Nothing outside the range from the line with "Which is larger, the teal arrow or the lime" to the line with "Which is larger, the teal arrow or the purple" belongs in the copy, and no pictures do either; repeat that range exactly.

EXERCISE MATERIALS –
┄┄┄┄┄┄┄┄┄┄

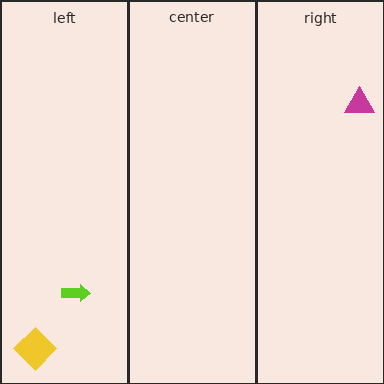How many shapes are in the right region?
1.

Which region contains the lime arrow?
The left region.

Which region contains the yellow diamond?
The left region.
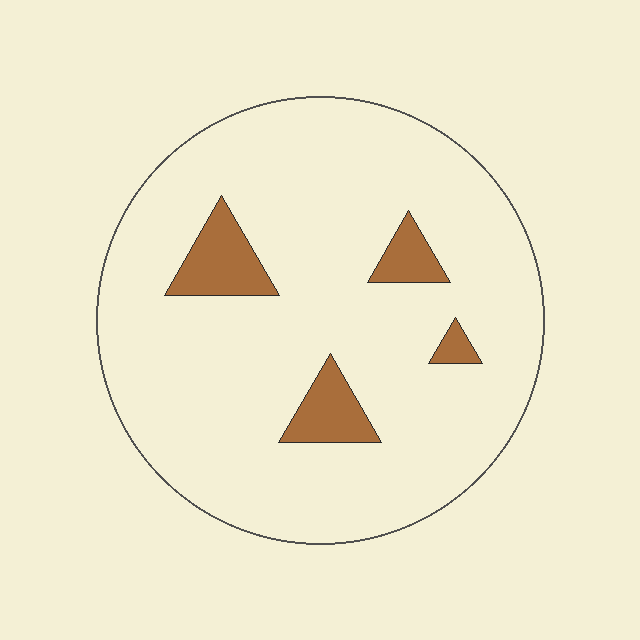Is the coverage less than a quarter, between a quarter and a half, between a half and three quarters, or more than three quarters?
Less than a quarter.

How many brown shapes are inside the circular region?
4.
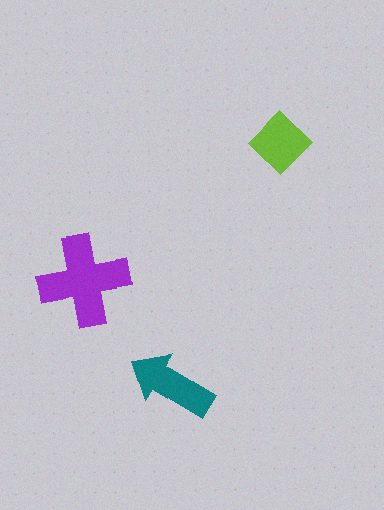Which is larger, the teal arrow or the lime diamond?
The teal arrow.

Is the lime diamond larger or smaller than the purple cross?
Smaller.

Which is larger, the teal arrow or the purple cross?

┄┄┄┄┄┄┄┄┄┄

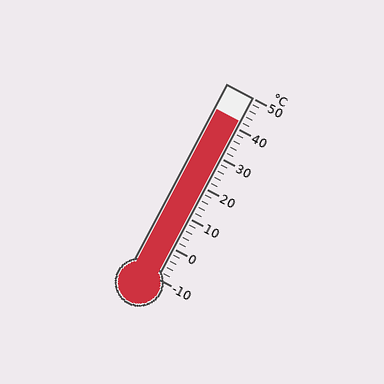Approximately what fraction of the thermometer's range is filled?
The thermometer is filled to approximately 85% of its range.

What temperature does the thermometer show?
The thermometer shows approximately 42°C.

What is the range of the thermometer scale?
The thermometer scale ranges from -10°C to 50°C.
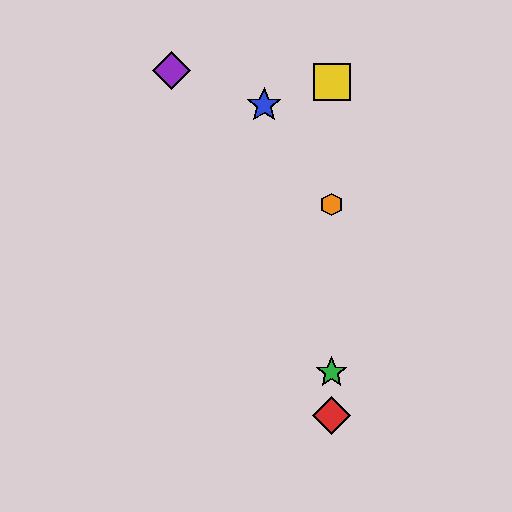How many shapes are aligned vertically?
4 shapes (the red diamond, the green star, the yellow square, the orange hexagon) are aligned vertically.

┄┄┄┄┄┄┄┄┄┄

TASK SOLUTION –
Which is larger, the teal arrow or the lime diamond?
The teal arrow.

Is the lime diamond larger or smaller than the purple cross?
Smaller.

Which is larger, the teal arrow or the purple cross?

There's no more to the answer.